Entries about simple shapes
** START **
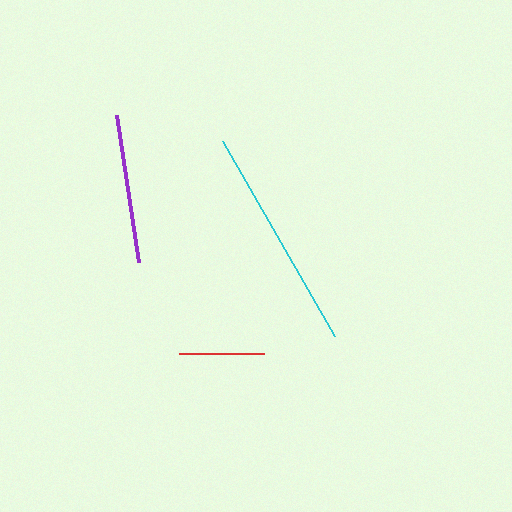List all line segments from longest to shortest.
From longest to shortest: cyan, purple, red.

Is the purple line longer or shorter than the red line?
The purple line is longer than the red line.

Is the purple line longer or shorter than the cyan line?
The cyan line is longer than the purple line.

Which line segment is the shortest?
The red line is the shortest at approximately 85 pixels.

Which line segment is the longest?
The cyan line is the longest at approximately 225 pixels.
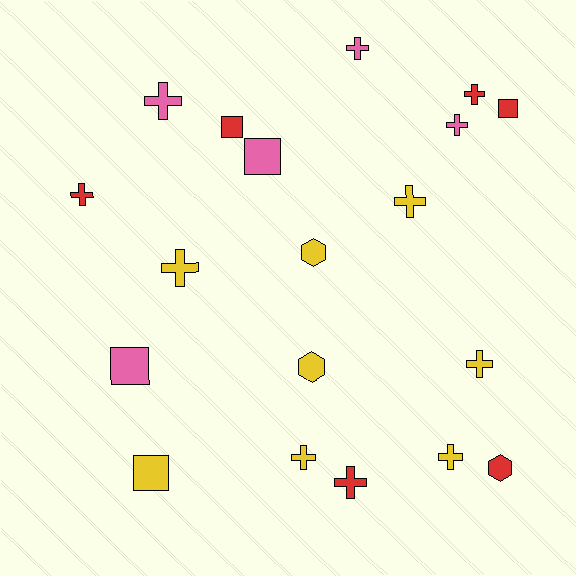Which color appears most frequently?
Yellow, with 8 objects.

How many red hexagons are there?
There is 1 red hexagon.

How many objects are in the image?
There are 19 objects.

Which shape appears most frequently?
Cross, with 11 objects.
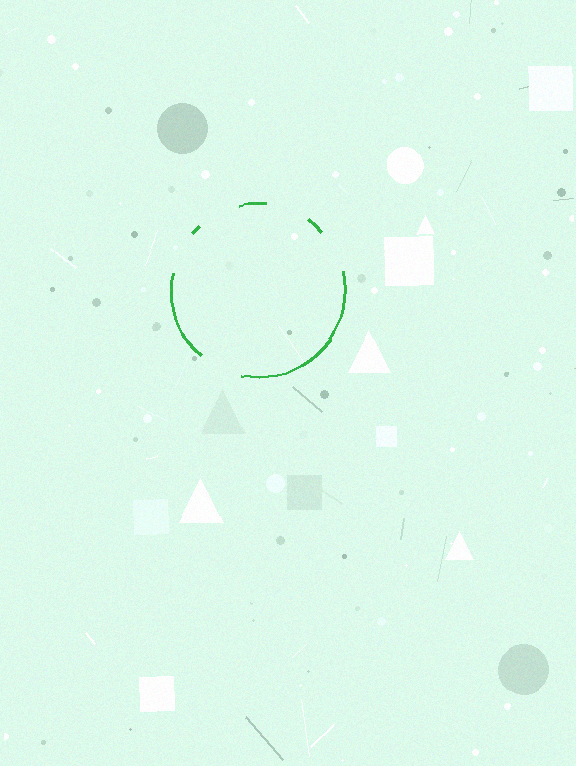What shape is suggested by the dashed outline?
** END **
** START **
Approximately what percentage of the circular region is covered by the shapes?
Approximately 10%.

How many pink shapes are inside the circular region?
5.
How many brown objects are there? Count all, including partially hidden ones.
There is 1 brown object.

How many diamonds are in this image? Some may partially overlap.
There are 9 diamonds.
** END **
Starting at the line that contains "How many objects are in the image?" and stopping after the line that contains "What shape is", copy every line exactly. Leave any pictures behind.

Solution for this task:
How many objects are in the image?
There are 19 objects.

Which shape appears most frequently?
Cross, with 11 objects.
What shape is suggested by the dashed outline?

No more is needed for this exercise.